» Goal of the exercise
Your output must be the lines below from the line containing "How many overlapping" to the line containing "How is the boundary", both lines included, reproduced exactly and without pictures.

» Stored rows
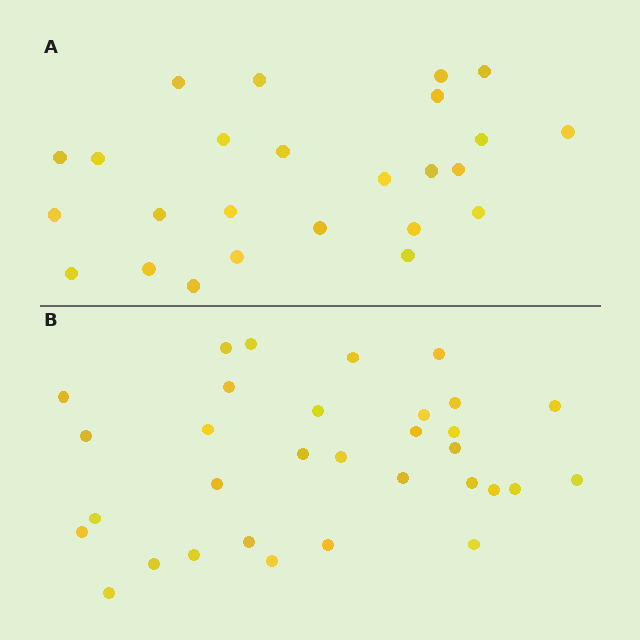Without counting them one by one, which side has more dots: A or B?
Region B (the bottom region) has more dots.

==

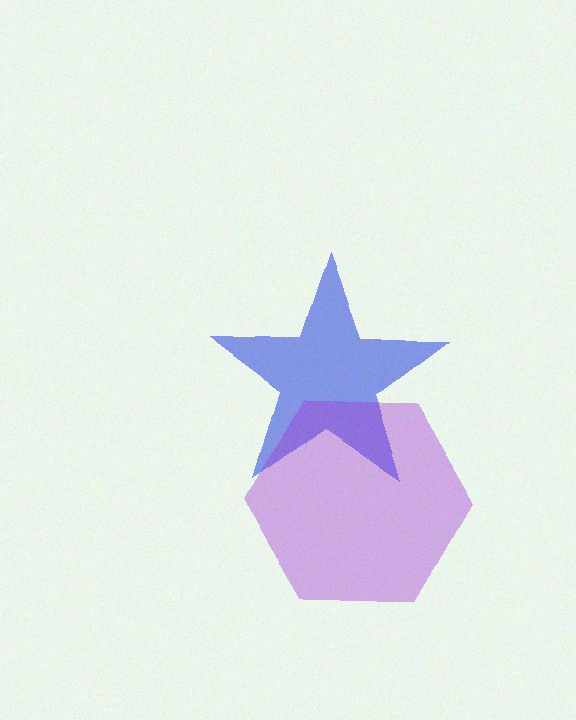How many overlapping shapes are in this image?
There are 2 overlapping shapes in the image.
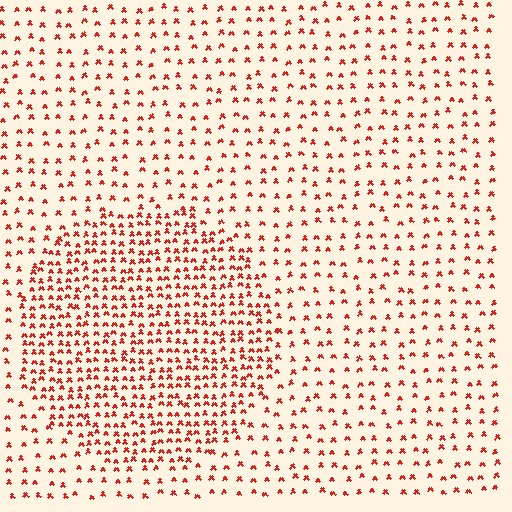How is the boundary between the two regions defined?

--

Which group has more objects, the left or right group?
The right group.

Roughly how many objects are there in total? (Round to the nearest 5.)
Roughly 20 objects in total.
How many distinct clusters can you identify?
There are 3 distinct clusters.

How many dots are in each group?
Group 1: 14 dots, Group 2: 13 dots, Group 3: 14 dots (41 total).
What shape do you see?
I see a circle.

» Solution for this problem
How many overlapping shapes are in this image?
There are 2 overlapping shapes in the image.
How is the boundary between the two regions defined?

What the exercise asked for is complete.